__Work to do__
Please write out the rows again, starting at the first row and ending at the line that contains "[777,393,797,398]", keeping the requests and shifting every coordinate in the answers by -121.

__Information shown__
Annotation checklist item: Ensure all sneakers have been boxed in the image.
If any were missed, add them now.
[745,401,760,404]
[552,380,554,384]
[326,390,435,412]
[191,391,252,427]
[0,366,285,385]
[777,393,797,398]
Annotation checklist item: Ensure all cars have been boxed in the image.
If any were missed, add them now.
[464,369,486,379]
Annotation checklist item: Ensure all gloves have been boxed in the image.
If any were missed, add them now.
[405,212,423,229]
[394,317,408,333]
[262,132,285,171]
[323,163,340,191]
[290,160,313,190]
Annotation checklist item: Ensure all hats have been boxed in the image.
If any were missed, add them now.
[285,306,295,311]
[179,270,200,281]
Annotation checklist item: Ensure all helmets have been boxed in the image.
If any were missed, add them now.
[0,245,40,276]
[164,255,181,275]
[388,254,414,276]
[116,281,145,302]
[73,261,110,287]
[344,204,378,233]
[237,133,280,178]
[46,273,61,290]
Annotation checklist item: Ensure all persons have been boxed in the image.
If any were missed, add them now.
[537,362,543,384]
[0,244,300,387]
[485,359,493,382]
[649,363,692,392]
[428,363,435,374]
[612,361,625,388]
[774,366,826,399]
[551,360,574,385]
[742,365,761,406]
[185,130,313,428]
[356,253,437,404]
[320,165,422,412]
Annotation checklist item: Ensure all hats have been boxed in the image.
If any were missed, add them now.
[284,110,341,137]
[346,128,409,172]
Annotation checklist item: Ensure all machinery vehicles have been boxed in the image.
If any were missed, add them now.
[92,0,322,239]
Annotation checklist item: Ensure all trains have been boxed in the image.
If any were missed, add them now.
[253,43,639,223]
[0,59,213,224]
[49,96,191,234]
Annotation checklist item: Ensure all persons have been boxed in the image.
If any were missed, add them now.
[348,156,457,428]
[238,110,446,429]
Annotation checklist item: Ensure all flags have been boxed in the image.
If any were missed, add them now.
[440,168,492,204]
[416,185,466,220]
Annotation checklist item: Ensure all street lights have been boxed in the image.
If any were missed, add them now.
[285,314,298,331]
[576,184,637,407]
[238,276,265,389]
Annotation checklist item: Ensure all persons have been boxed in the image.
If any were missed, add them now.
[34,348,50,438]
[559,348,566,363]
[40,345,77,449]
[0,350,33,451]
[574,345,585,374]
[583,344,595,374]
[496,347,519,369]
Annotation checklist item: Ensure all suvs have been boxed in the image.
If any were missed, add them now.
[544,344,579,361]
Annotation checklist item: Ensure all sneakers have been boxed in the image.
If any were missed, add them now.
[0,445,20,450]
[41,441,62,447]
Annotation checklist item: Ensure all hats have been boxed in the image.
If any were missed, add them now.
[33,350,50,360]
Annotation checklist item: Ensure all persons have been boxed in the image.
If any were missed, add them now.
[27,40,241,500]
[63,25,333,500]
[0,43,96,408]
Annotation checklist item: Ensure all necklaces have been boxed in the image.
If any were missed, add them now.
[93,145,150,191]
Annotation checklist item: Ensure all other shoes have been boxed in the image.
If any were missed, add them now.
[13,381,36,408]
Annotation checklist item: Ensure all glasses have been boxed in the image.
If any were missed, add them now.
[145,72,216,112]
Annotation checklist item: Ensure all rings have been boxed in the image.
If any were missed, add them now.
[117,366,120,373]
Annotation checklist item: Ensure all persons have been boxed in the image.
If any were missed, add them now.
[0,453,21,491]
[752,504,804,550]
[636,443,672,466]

__Reply to the task__
Annotation checklist item: Ensure all sneakers have been boxed in the image.
If any were missed, add them now.
[624,280,639,283]
[431,259,433,263]
[205,269,314,291]
[70,270,131,306]
[-121,245,164,264]
[656,272,676,277]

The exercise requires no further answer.